:: TASK TO CARRY OUT ::
Reproduce exactly the lines from the one containing "What was added?" through the end of the listing, minus the pictures.

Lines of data
----------------

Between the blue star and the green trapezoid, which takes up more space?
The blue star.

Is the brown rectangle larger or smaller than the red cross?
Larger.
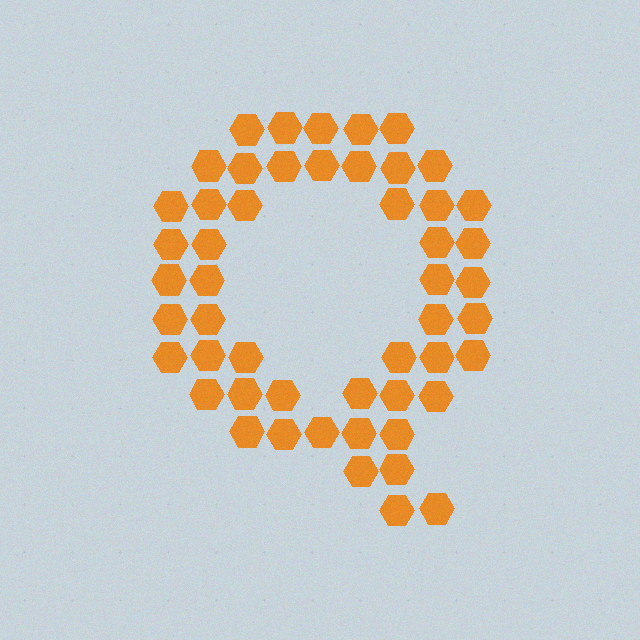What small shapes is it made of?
It is made of small hexagons.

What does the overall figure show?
The overall figure shows the letter Q.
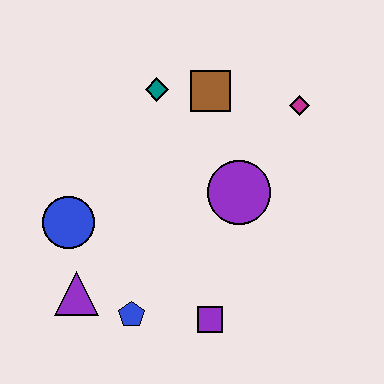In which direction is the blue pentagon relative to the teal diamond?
The blue pentagon is below the teal diamond.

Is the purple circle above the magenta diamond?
No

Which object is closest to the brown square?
The teal diamond is closest to the brown square.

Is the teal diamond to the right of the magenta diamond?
No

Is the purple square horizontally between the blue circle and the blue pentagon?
No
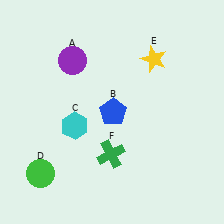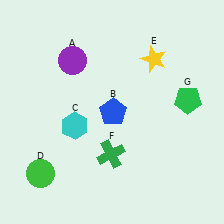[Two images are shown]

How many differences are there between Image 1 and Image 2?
There is 1 difference between the two images.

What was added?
A green pentagon (G) was added in Image 2.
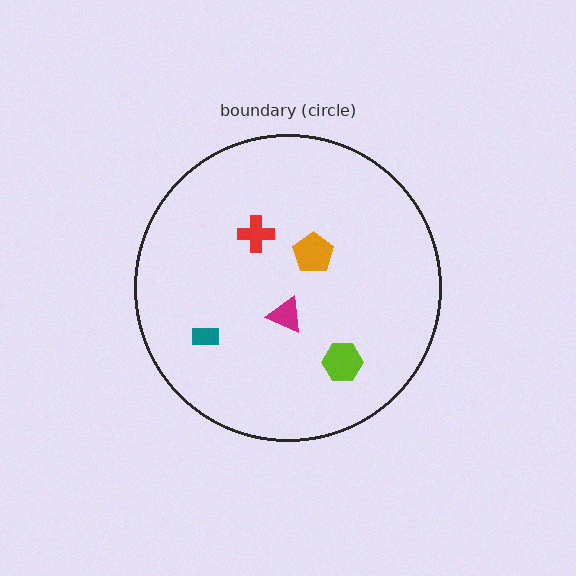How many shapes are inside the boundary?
5 inside, 0 outside.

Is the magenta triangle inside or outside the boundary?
Inside.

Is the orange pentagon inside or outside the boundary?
Inside.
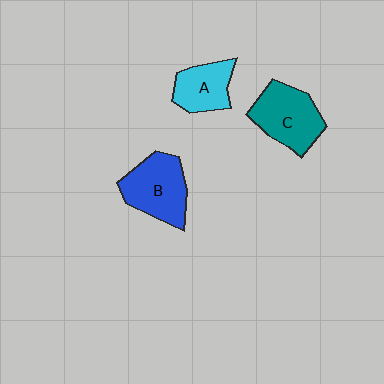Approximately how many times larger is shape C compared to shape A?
Approximately 1.4 times.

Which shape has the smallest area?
Shape A (cyan).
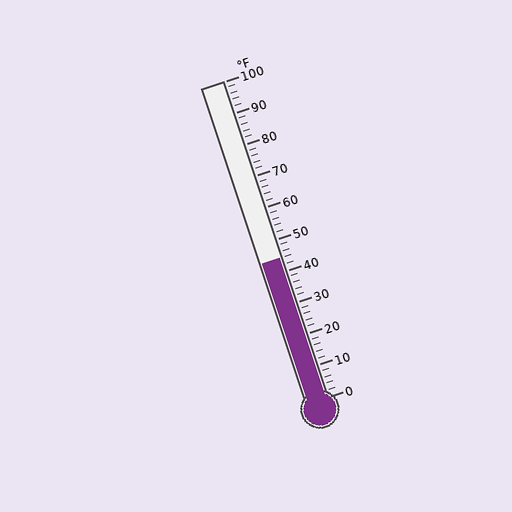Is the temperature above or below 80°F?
The temperature is below 80°F.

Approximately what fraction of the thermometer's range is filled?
The thermometer is filled to approximately 45% of its range.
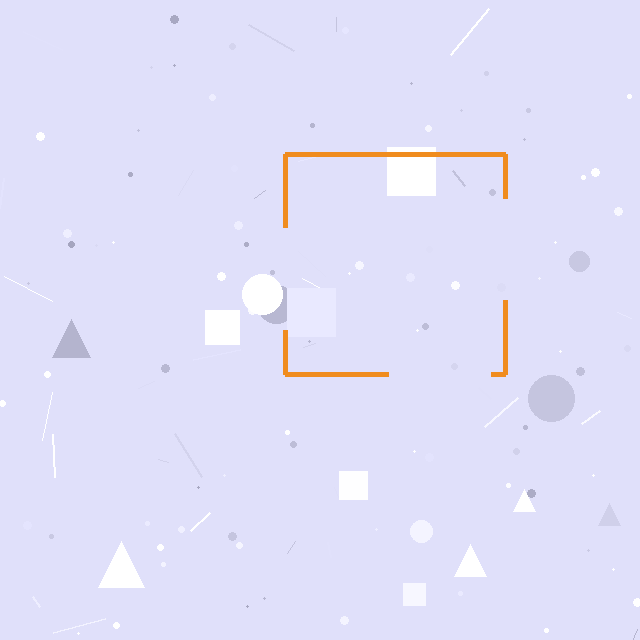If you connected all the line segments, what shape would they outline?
They would outline a square.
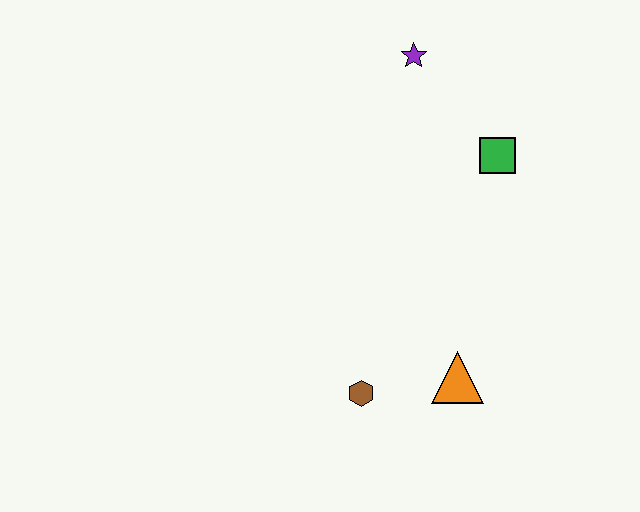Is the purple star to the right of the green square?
No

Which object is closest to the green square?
The purple star is closest to the green square.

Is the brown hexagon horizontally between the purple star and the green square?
No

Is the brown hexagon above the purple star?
No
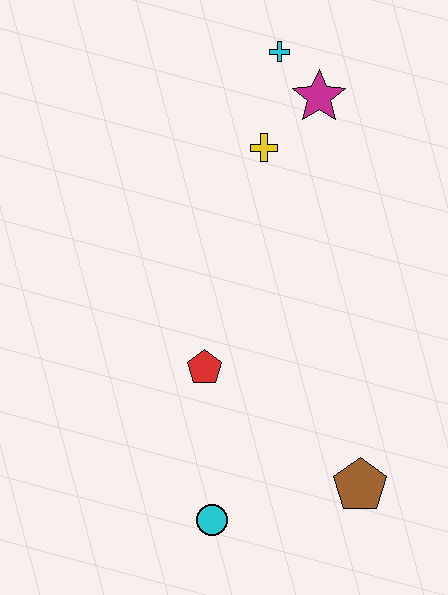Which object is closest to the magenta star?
The cyan cross is closest to the magenta star.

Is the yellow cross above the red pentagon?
Yes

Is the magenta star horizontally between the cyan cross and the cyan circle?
No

----------------

:: CORRECT OUTPUT ::
What was added?
A green pentagon (G) was added in Image 2.
How many shapes are inside the boundary?
5 inside, 0 outside.

Is the magenta triangle inside or outside the boundary?
Inside.

Is the orange pentagon inside or outside the boundary?
Inside.
Approximately how many times larger is shape C compared to shape A?
Approximately 1.4 times.

Which shape has the smallest area?
Shape A (cyan).
Is the temperature above or below 80°F?
The temperature is below 80°F.

Approximately what fraction of the thermometer's range is filled?
The thermometer is filled to approximately 45% of its range.
If you connected all the line segments, what shape would they outline?
They would outline a square.
Is the purple star to the right of the green square?
No

Which object is closest to the green square?
The purple star is closest to the green square.

Is the brown hexagon horizontally between the purple star and the green square?
No

Is the brown hexagon above the purple star?
No
Which object is closest to the magenta star?
The cyan cross is closest to the magenta star.

Is the yellow cross above the red pentagon?
Yes

Is the magenta star horizontally between the cyan cross and the cyan circle?
No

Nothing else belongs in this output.